[Opening The records section]

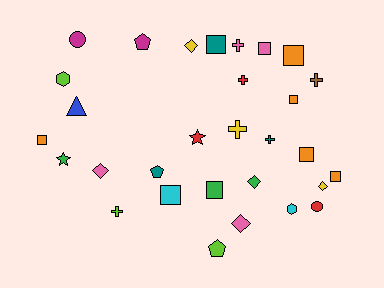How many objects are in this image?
There are 30 objects.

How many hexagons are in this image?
There are 2 hexagons.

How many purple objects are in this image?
There are no purple objects.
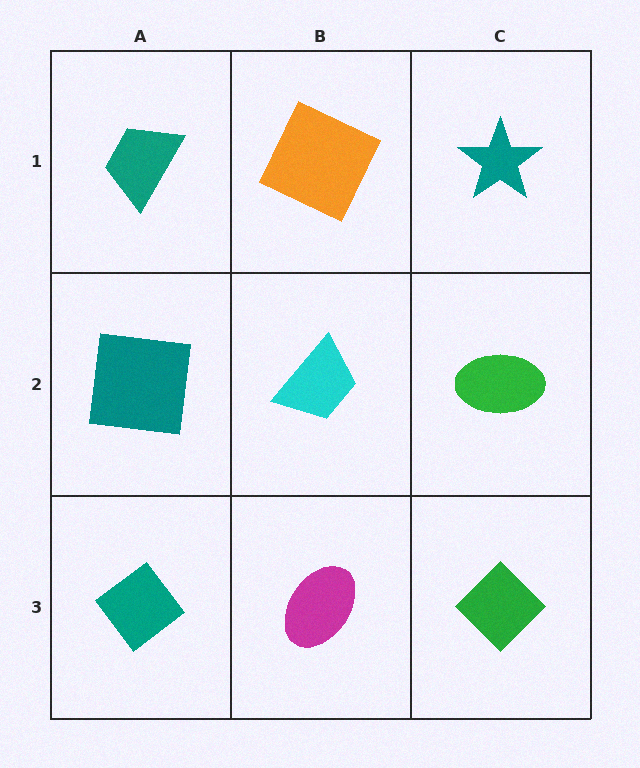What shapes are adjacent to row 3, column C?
A green ellipse (row 2, column C), a magenta ellipse (row 3, column B).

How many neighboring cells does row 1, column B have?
3.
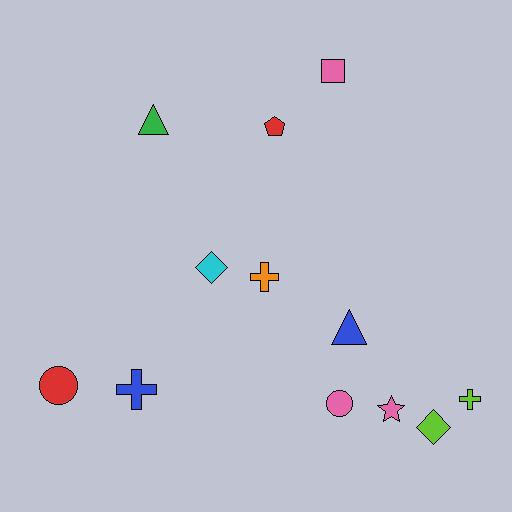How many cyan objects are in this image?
There is 1 cyan object.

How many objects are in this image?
There are 12 objects.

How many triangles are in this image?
There are 2 triangles.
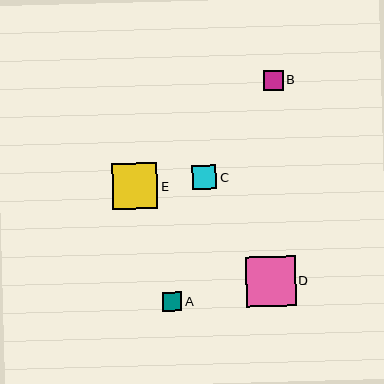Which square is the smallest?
Square A is the smallest with a size of approximately 19 pixels.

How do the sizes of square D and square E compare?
Square D and square E are approximately the same size.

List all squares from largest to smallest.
From largest to smallest: D, E, C, B, A.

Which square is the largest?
Square D is the largest with a size of approximately 50 pixels.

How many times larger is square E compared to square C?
Square E is approximately 1.9 times the size of square C.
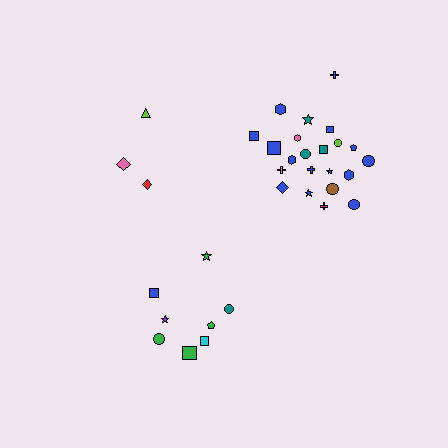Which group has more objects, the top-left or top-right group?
The top-right group.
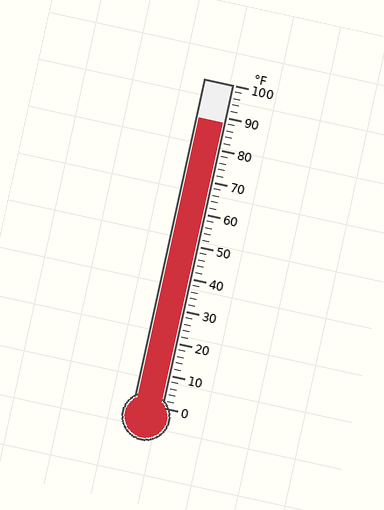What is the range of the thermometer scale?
The thermometer scale ranges from 0°F to 100°F.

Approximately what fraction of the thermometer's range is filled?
The thermometer is filled to approximately 90% of its range.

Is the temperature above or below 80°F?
The temperature is above 80°F.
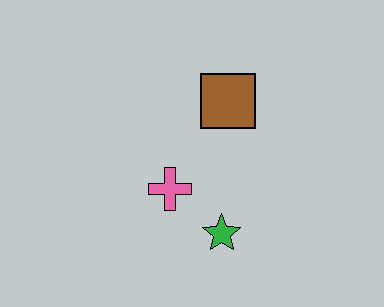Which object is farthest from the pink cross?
The brown square is farthest from the pink cross.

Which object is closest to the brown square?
The pink cross is closest to the brown square.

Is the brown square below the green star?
No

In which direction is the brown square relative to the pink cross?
The brown square is above the pink cross.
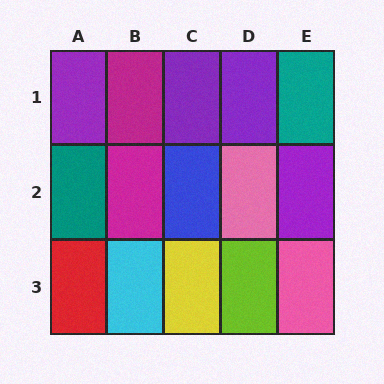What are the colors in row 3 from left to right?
Red, cyan, yellow, lime, pink.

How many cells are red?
1 cell is red.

[Closing The records section]

# Requirement:
Give the records again exactly, minus the pictures.

# Result:
How many objects are in this image?
There are 30 objects.

How many hexagons are in this image?
There are 2 hexagons.

How many purple objects are in this image?
There are no purple objects.
What shapes are adjacent to row 3, column C?
A green ellipse (row 2, column C), a magenta ellipse (row 3, column B).

How many neighboring cells does row 1, column B have?
3.
How many cyan objects are in this image?
There is 1 cyan object.

How many objects are in this image?
There are 12 objects.

How many triangles are in this image?
There are 2 triangles.
Which square is the smallest?
Square A is the smallest with a size of approximately 19 pixels.

How do the sizes of square D and square E compare?
Square D and square E are approximately the same size.

List all squares from largest to smallest.
From largest to smallest: D, E, C, B, A.

Which square is the largest?
Square D is the largest with a size of approximately 50 pixels.

How many times larger is square E compared to square C?
Square E is approximately 1.9 times the size of square C.
Which group has more objects, the top-left or top-right group?
The top-right group.
What is the range of the thermometer scale?
The thermometer scale ranges from 0°F to 100°F.

Approximately what fraction of the thermometer's range is filled?
The thermometer is filled to approximately 90% of its range.

Is the temperature above or below 80°F?
The temperature is above 80°F.
Which object is farthest from the pink cross?
The brown square is farthest from the pink cross.

Which object is closest to the brown square?
The pink cross is closest to the brown square.

Is the brown square below the green star?
No

In which direction is the brown square relative to the pink cross?
The brown square is above the pink cross.
What are the colors in row 3 from left to right?
Red, cyan, yellow, lime, pink.

How many cells are red?
1 cell is red.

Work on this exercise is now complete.